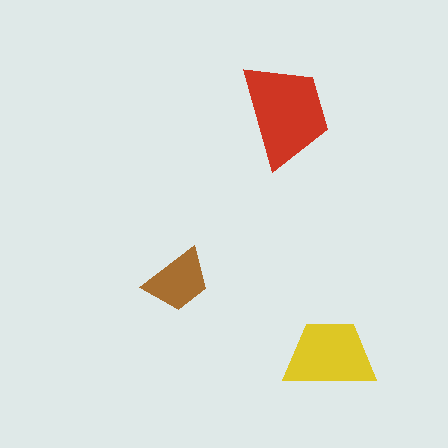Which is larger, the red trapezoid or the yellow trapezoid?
The red one.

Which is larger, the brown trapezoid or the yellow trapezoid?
The yellow one.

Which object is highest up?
The red trapezoid is topmost.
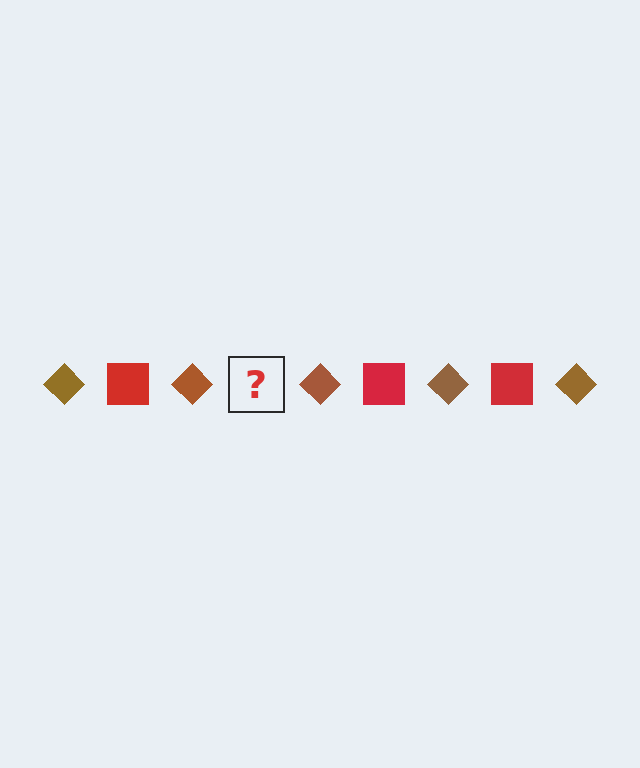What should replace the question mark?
The question mark should be replaced with a red square.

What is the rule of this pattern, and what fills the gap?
The rule is that the pattern alternates between brown diamond and red square. The gap should be filled with a red square.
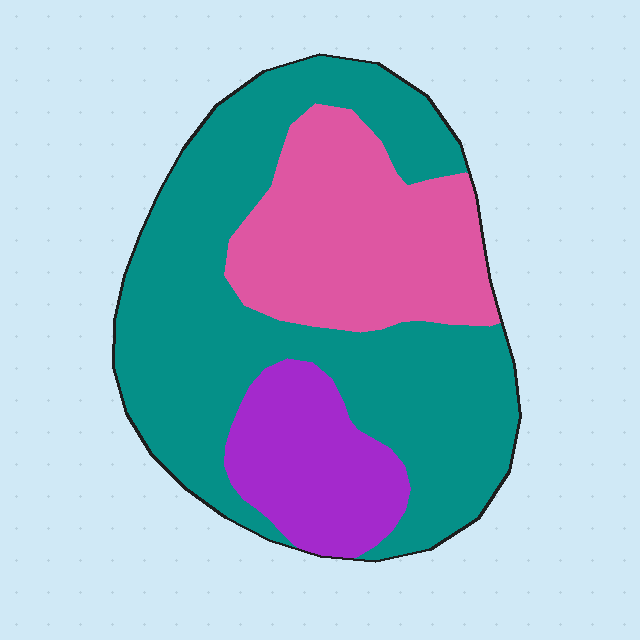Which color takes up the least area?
Purple, at roughly 15%.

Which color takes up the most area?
Teal, at roughly 55%.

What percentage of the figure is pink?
Pink takes up about one quarter (1/4) of the figure.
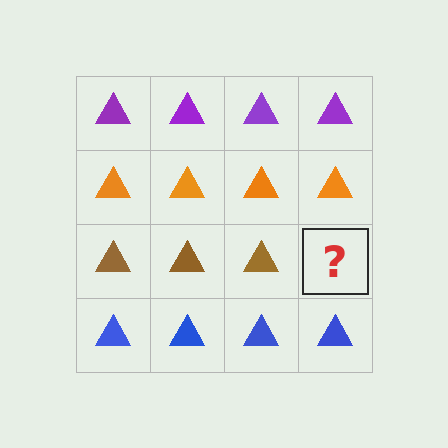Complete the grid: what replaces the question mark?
The question mark should be replaced with a brown triangle.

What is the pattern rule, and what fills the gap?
The rule is that each row has a consistent color. The gap should be filled with a brown triangle.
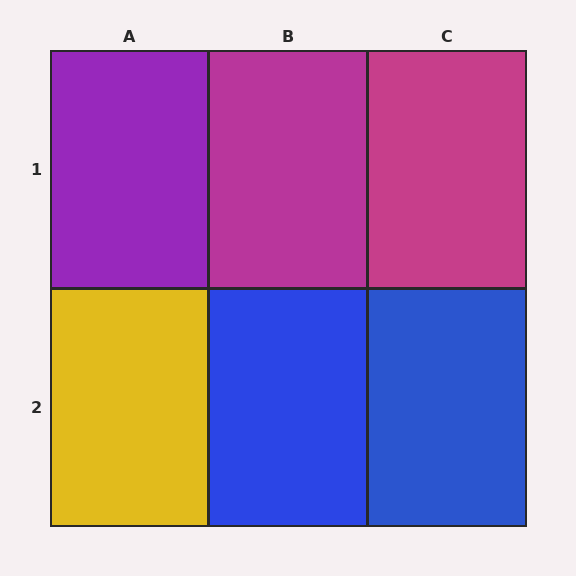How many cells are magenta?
2 cells are magenta.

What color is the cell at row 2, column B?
Blue.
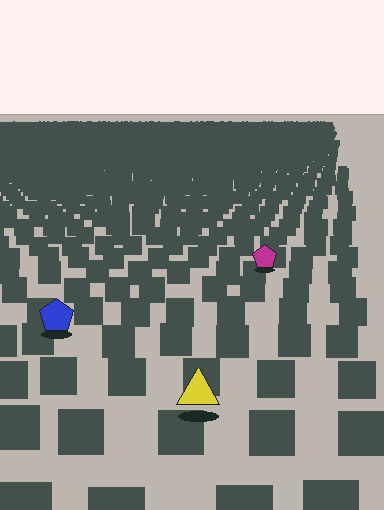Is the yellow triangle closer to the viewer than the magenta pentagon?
Yes. The yellow triangle is closer — you can tell from the texture gradient: the ground texture is coarser near it.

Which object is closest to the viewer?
The yellow triangle is closest. The texture marks near it are larger and more spread out.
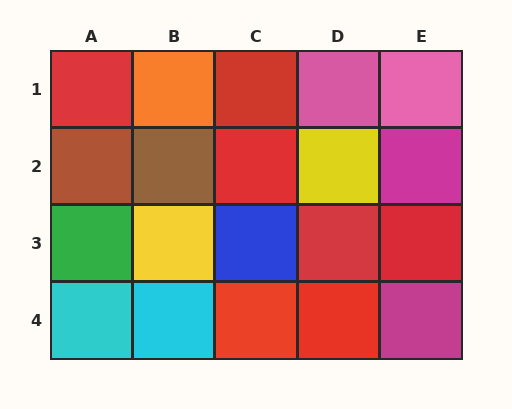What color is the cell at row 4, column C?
Red.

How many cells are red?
7 cells are red.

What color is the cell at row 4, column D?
Red.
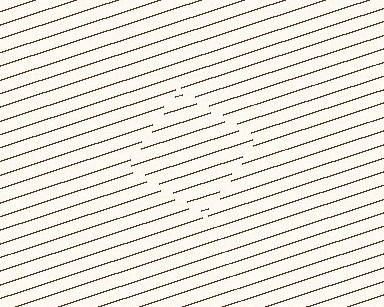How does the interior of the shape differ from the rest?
The interior of the shape contains the same grating, shifted by half a period — the contour is defined by the phase discontinuity where line-ends from the inner and outer gratings abut.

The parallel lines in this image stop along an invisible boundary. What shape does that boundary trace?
An illusory square. The interior of the shape contains the same grating, shifted by half a period — the contour is defined by the phase discontinuity where line-ends from the inner and outer gratings abut.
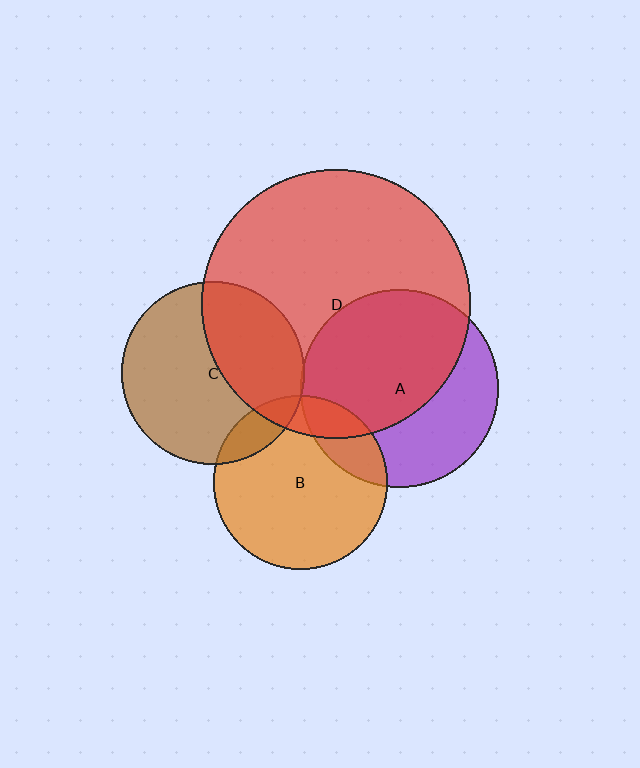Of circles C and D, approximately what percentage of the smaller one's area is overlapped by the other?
Approximately 40%.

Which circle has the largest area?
Circle D (red).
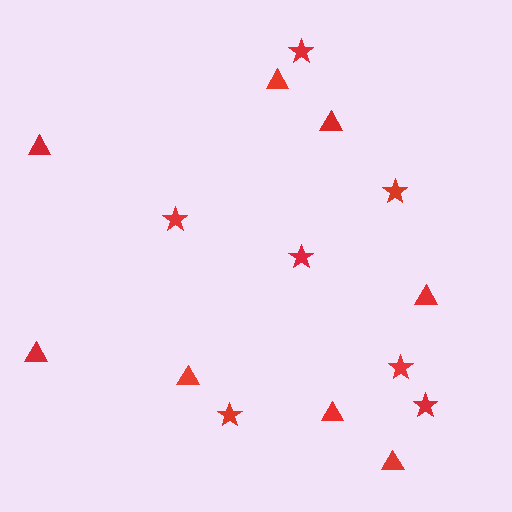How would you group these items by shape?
There are 2 groups: one group of triangles (8) and one group of stars (7).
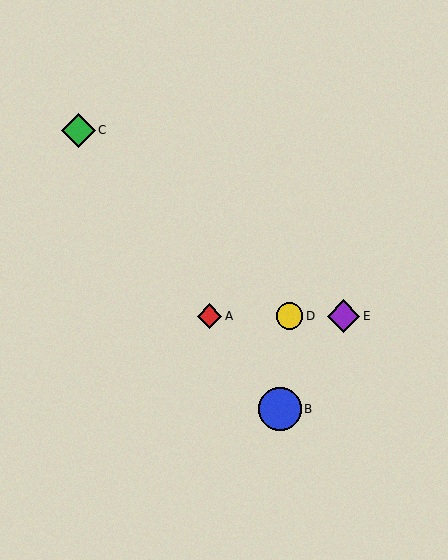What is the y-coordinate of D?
Object D is at y≈316.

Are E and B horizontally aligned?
No, E is at y≈316 and B is at y≈409.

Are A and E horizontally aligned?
Yes, both are at y≈316.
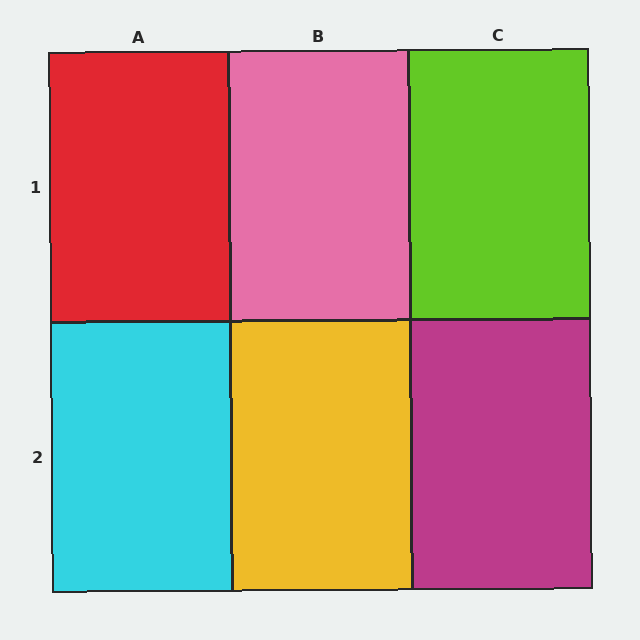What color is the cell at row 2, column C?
Magenta.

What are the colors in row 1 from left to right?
Red, pink, lime.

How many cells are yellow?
1 cell is yellow.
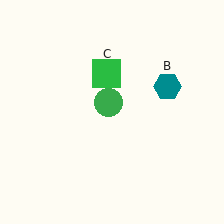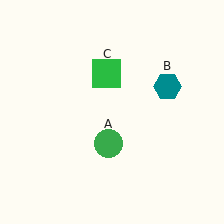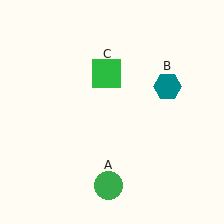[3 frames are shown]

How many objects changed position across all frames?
1 object changed position: green circle (object A).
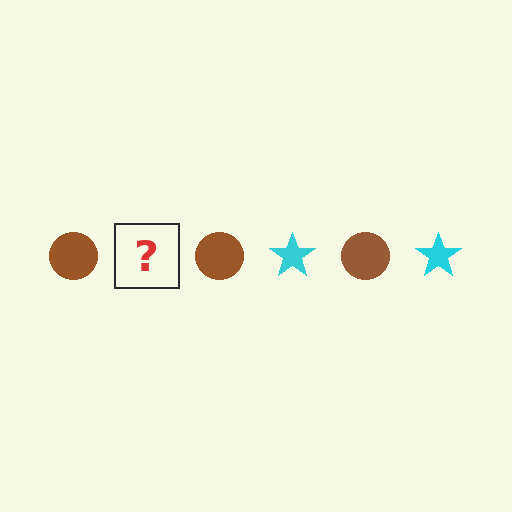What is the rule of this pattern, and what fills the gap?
The rule is that the pattern alternates between brown circle and cyan star. The gap should be filled with a cyan star.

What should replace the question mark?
The question mark should be replaced with a cyan star.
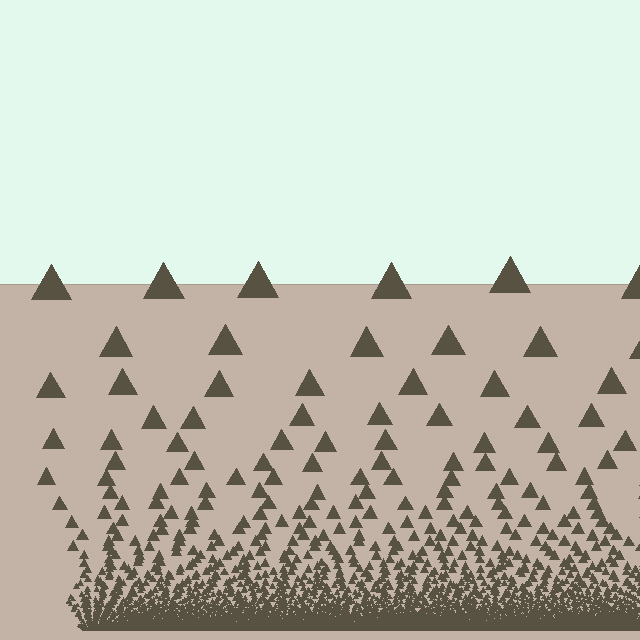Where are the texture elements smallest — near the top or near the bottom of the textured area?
Near the bottom.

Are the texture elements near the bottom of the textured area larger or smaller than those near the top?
Smaller. The gradient is inverted — elements near the bottom are smaller and denser.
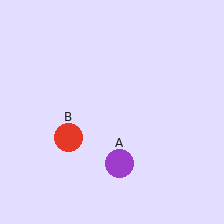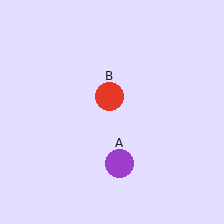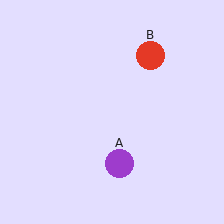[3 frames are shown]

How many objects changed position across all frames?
1 object changed position: red circle (object B).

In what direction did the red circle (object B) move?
The red circle (object B) moved up and to the right.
########
### WHAT TO DO
Could you transcribe all of the data exactly and omit the pictures?

### SOLUTION
Which is larger, the red trapezoid or the yellow trapezoid?
The red one.

Which is larger, the brown trapezoid or the yellow trapezoid?
The yellow one.

Which object is highest up?
The red trapezoid is topmost.
What should replace the question mark?
The question mark should be replaced with a red square.

What is the rule of this pattern, and what fills the gap?
The rule is that the pattern alternates between brown diamond and red square. The gap should be filled with a red square.
Which color takes up the least area?
Purple, at roughly 15%.

Which color takes up the most area?
Teal, at roughly 55%.

What percentage of the figure is pink?
Pink takes up about one quarter (1/4) of the figure.
Complete the grid: what replaces the question mark?
The question mark should be replaced with a brown triangle.

What is the pattern rule, and what fills the gap?
The rule is that each row has a consistent color. The gap should be filled with a brown triangle.
How many cells are magenta?
2 cells are magenta.

What color is the cell at row 2, column B?
Blue.
Is the yellow triangle closer to the viewer than the magenta pentagon?
Yes. The yellow triangle is closer — you can tell from the texture gradient: the ground texture is coarser near it.

Which object is closest to the viewer?
The yellow triangle is closest. The texture marks near it are larger and more spread out.
What color is the cell at row 4, column C?
Red.

How many cells are red?
7 cells are red.

What color is the cell at row 4, column D?
Red.
How does the interior of the shape differ from the rest?
The interior of the shape contains the same grating, shifted by half a period — the contour is defined by the phase discontinuity where line-ends from the inner and outer gratings abut.

The parallel lines in this image stop along an invisible boundary. What shape does that boundary trace?
An illusory square. The interior of the shape contains the same grating, shifted by half a period — the contour is defined by the phase discontinuity where line-ends from the inner and outer gratings abut.
Of circles C and D, approximately what percentage of the smaller one's area is overlapped by the other?
Approximately 40%.

Which circle has the largest area?
Circle D (red).
How would you group these items by shape?
There are 2 groups: one group of triangles (8) and one group of stars (7).
What is the y-coordinate of D?
Object D is at y≈316.

Are E and B horizontally aligned?
No, E is at y≈316 and B is at y≈409.

Are A and E horizontally aligned?
Yes, both are at y≈316.
What color is the cell at row 2, column C?
Magenta.

What are the colors in row 1 from left to right?
Red, pink, lime.

How many cells are yellow?
1 cell is yellow.
[3 frames are shown]

How many objects changed position across all frames?
1 object changed position: green circle (object A).
What is the rule of this pattern, and what fills the gap?
The rule is that the pattern alternates between brown circle and cyan star. The gap should be filled with a cyan star.

What should replace the question mark?
The question mark should be replaced with a cyan star.
Where are the texture elements smallest — near the top or near the bottom of the textured area?
Near the bottom.

Are the texture elements near the bottom of the textured area larger or smaller than those near the top?
Smaller. The gradient is inverted — elements near the bottom are smaller and denser.
[3 frames are shown]

How many objects changed position across all frames?
1 object changed position: red circle (object B).

In what direction did the red circle (object B) move?
The red circle (object B) moved up and to the right.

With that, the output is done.